→ Aim of the task
Give back each record precisely, pictures excluded.

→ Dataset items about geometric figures
::::::::

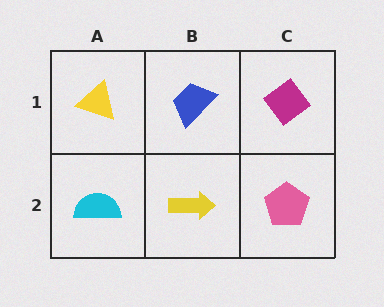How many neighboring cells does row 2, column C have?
2.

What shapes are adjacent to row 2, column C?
A magenta diamond (row 1, column C), a yellow arrow (row 2, column B).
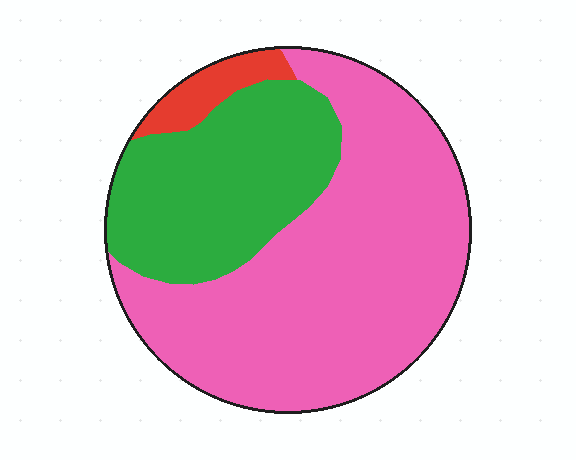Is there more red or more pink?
Pink.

::::::::

→ Exercise answer
How many neighboring cells does row 2, column C have?
2.

What shapes are adjacent to row 2, column C?
A magenta diamond (row 1, column C), a yellow arrow (row 2, column B).
Is there more red or more pink?
Pink.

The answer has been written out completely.